Provided data:
(begin)

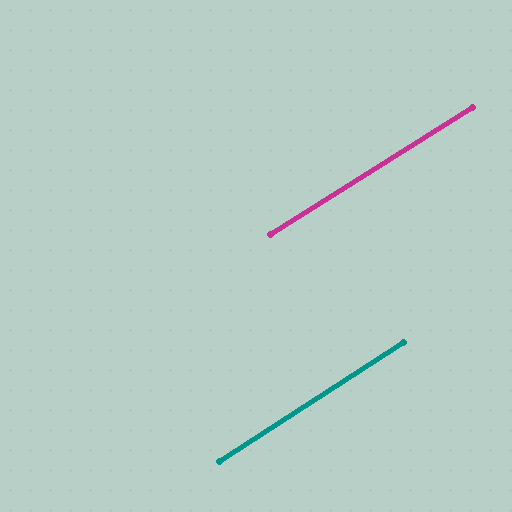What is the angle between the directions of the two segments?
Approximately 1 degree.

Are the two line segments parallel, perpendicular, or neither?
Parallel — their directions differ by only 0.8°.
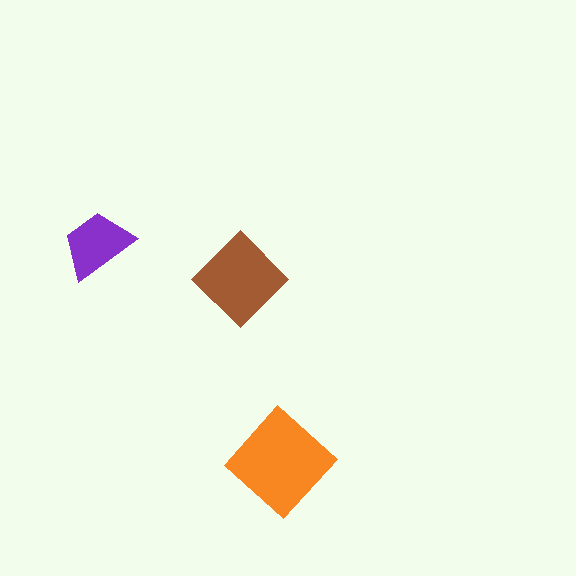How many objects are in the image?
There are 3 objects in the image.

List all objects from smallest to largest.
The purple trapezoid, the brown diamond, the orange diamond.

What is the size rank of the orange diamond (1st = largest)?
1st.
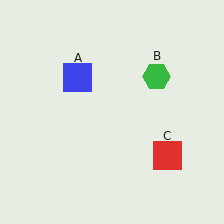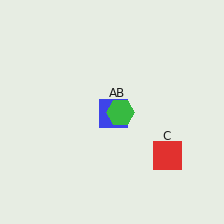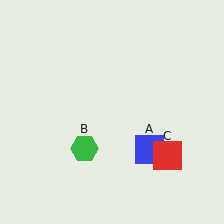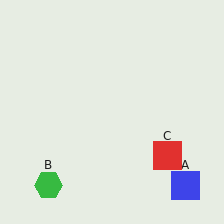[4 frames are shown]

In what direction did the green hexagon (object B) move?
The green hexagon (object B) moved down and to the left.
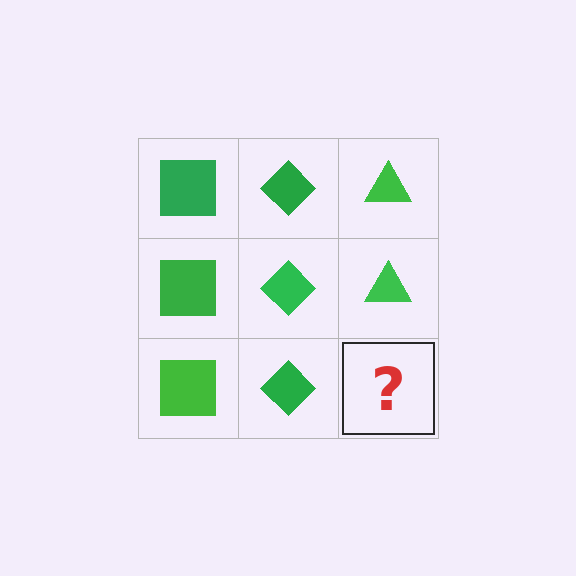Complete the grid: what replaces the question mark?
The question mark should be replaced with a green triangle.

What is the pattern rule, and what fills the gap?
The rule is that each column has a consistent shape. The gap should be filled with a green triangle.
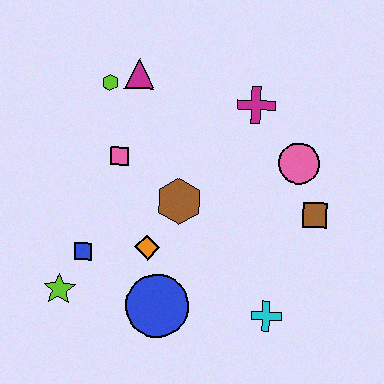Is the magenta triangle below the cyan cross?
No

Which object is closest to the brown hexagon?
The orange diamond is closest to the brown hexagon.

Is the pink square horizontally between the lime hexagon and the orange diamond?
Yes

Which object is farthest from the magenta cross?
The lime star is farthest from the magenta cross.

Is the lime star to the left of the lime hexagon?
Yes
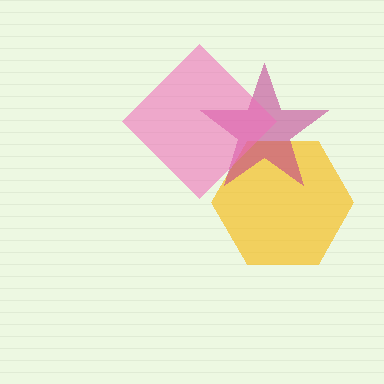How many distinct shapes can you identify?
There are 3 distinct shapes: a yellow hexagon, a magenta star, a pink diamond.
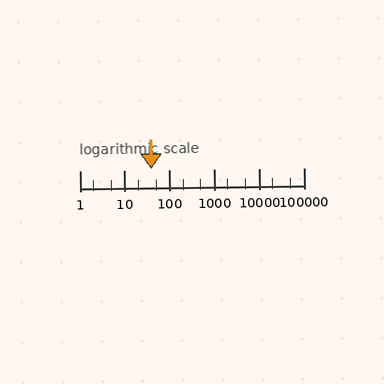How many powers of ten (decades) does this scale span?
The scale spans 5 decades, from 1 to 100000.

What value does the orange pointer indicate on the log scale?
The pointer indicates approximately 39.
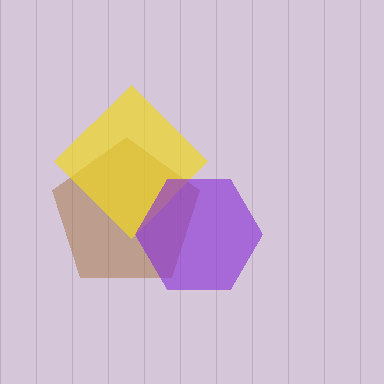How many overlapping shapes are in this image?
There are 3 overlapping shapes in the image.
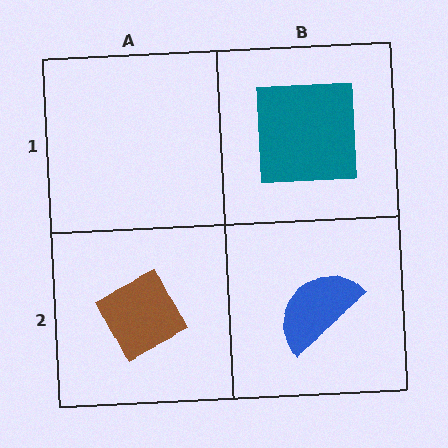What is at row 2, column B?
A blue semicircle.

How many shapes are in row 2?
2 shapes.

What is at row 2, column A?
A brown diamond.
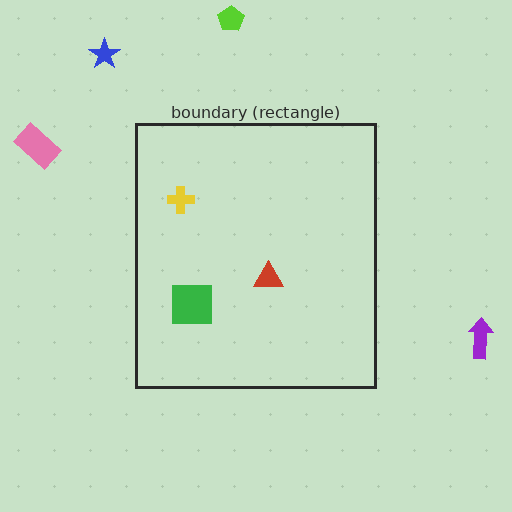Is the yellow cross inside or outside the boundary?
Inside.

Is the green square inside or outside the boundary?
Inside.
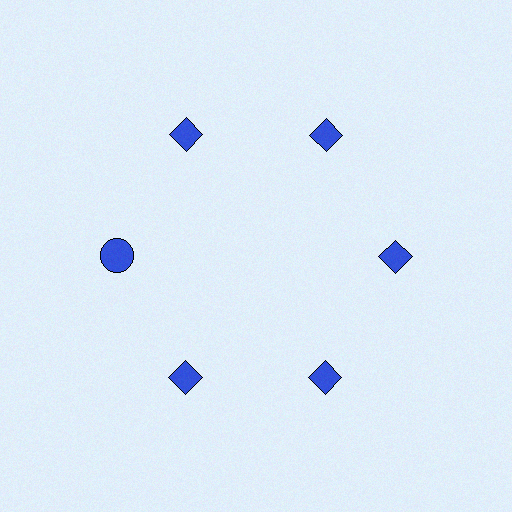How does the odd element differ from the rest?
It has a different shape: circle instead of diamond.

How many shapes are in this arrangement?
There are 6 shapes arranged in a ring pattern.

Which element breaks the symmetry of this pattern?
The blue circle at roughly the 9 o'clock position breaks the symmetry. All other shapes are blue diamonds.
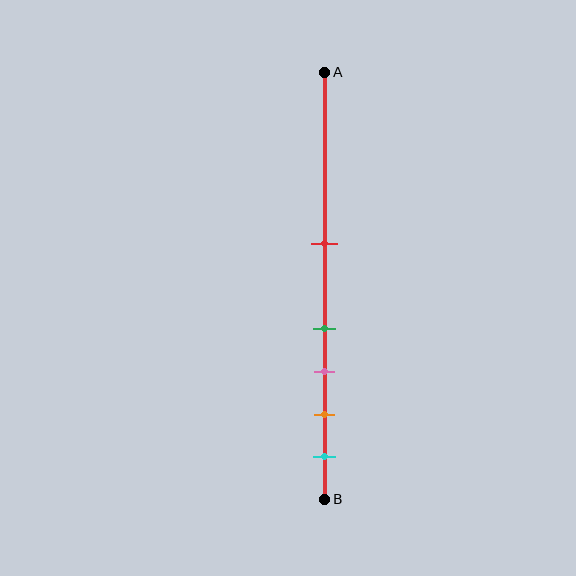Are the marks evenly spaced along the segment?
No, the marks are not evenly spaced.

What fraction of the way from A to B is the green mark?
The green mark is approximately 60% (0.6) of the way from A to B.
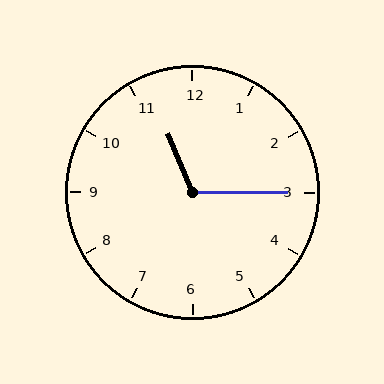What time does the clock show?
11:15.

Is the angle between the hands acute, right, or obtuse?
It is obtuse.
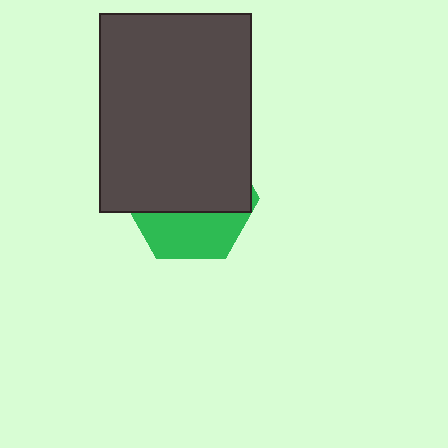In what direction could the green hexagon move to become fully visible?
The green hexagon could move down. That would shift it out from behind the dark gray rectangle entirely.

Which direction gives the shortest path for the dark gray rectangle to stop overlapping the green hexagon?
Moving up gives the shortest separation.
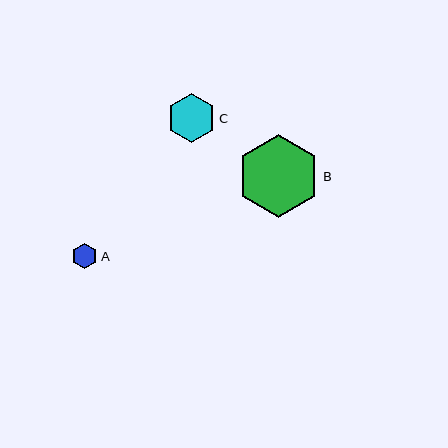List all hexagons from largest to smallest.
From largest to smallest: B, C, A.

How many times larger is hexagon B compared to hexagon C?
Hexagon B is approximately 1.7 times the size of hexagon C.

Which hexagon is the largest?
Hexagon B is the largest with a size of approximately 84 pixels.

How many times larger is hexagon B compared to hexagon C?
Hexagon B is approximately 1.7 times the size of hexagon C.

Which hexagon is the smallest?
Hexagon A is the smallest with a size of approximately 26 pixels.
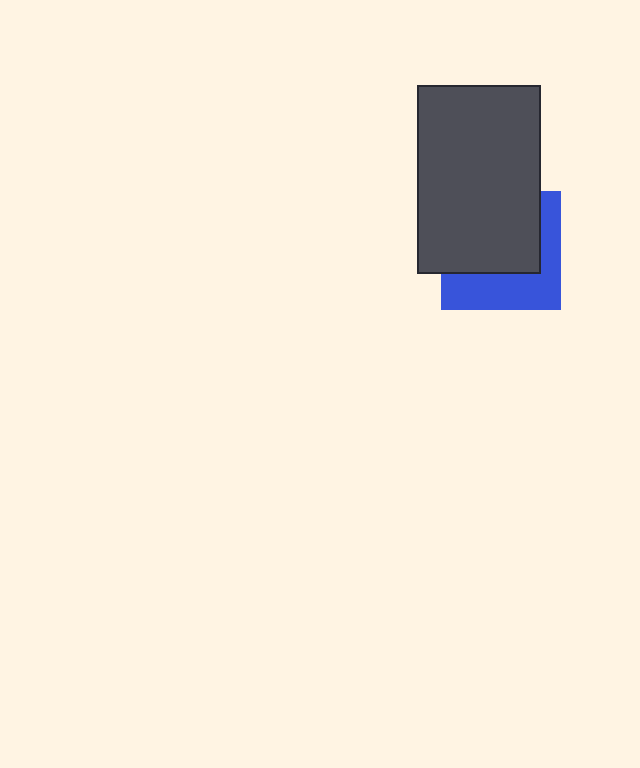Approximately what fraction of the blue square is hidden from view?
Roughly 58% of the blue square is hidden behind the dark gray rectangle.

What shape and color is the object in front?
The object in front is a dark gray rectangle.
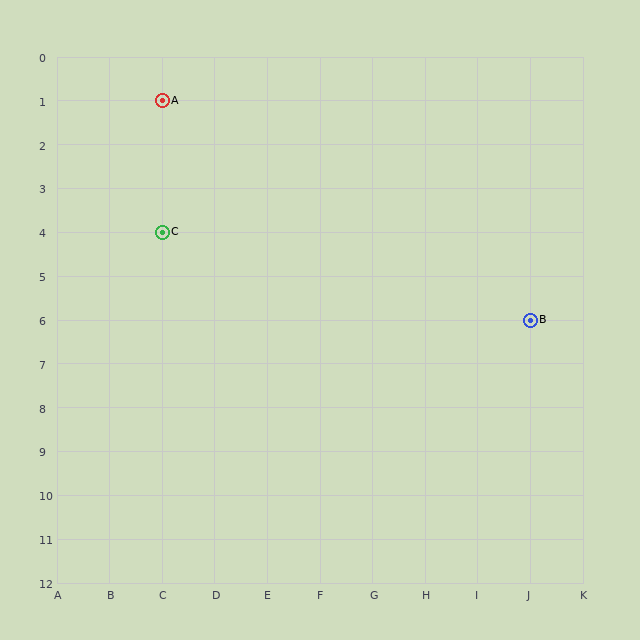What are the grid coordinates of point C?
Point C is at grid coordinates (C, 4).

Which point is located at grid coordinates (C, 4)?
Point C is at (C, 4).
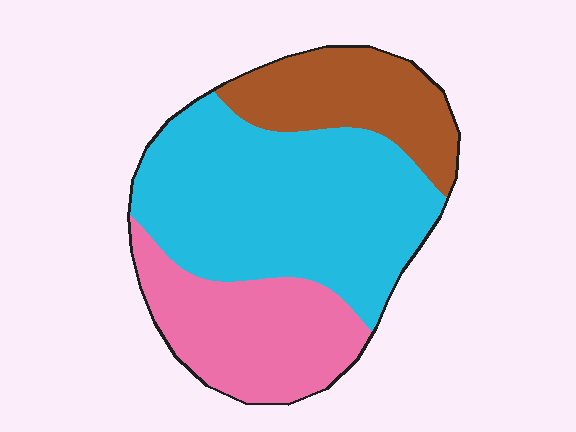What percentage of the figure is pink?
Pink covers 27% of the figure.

(end)

Task statement: Repeat each record exactly as shown above, dropping all images.

Task output:
What is the angle between the directions of the two segments?
Approximately 1 degree.

Are the two line segments parallel, perpendicular, or neither?
Parallel — their directions differ by only 0.8°.
How many objects are in the image?
There are 3 objects in the image.

List all objects from smallest to largest.
The purple trapezoid, the brown diamond, the orange diamond.

What is the size rank of the orange diamond (1st = largest)?
1st.
[4 frames are shown]

In what direction did the green hexagon (object B) move?
The green hexagon (object B) moved down and to the left.
Complete the grid: what replaces the question mark?
The question mark should be replaced with a green triangle.

What is the pattern rule, and what fills the gap?
The rule is that each column has a consistent shape. The gap should be filled with a green triangle.
Is the magenta triangle below the cyan cross?
No

Which object is closest to the brown hexagon?
The orange diamond is closest to the brown hexagon.

Is the pink square horizontally between the lime hexagon and the orange diamond?
Yes

Which object is farthest from the magenta cross?
The lime star is farthest from the magenta cross.

Is the lime star to the left of the lime hexagon?
Yes
How many distinct shapes can you identify?
There are 3 distinct shapes: a yellow hexagon, a magenta star, a pink diamond.
How many powers of ten (decades) does this scale span?
The scale spans 5 decades, from 1 to 100000.

What value does the orange pointer indicate on the log scale?
The pointer indicates approximately 39.
How many overlapping shapes are in this image?
There are 3 overlapping shapes in the image.
What is at row 2, column B?
A blue semicircle.

How many shapes are in row 2?
2 shapes.

What is at row 2, column A?
A brown diamond.
Is the yellow cross inside or outside the boundary?
Inside.

Is the green square inside or outside the boundary?
Inside.
How does the odd element differ from the rest?
It has a different shape: circle instead of diamond.

How many shapes are in this arrangement?
There are 6 shapes arranged in a ring pattern.

Which element breaks the symmetry of this pattern?
The blue circle at roughly the 9 o'clock position breaks the symmetry. All other shapes are blue diamonds.
Are the marks evenly spaced along the segment?
No, the marks are not evenly spaced.

What fraction of the way from A to B is the green mark?
The green mark is approximately 60% (0.6) of the way from A to B.
What time does the clock show?
11:15.

Is the angle between the hands acute, right, or obtuse?
It is obtuse.
In what direction could the green hexagon move to become fully visible?
The green hexagon could move down. That would shift it out from behind the dark gray rectangle entirely.

Which direction gives the shortest path for the dark gray rectangle to stop overlapping the green hexagon?
Moving up gives the shortest separation.
List all hexagons from largest to smallest.
From largest to smallest: B, C, A.

How many times larger is hexagon B compared to hexagon C?
Hexagon B is approximately 1.7 times the size of hexagon C.

Which hexagon is the largest?
Hexagon B is the largest with a size of approximately 84 pixels.

How many times larger is hexagon B compared to hexagon C?
Hexagon B is approximately 1.7 times the size of hexagon C.

Which hexagon is the smallest?
Hexagon A is the smallest with a size of approximately 26 pixels.
Approximately what fraction of the blue square is hidden from view?
Roughly 58% of the blue square is hidden behind the dark gray rectangle.

What shape and color is the object in front?
The object in front is a dark gray rectangle.
What are the grid coordinates of point C?
Point C is at grid coordinates (C, 4).

Which point is located at grid coordinates (C, 4)?
Point C is at (C, 4).
What percentage of the figure is pink?
Pink covers 27% of the figure.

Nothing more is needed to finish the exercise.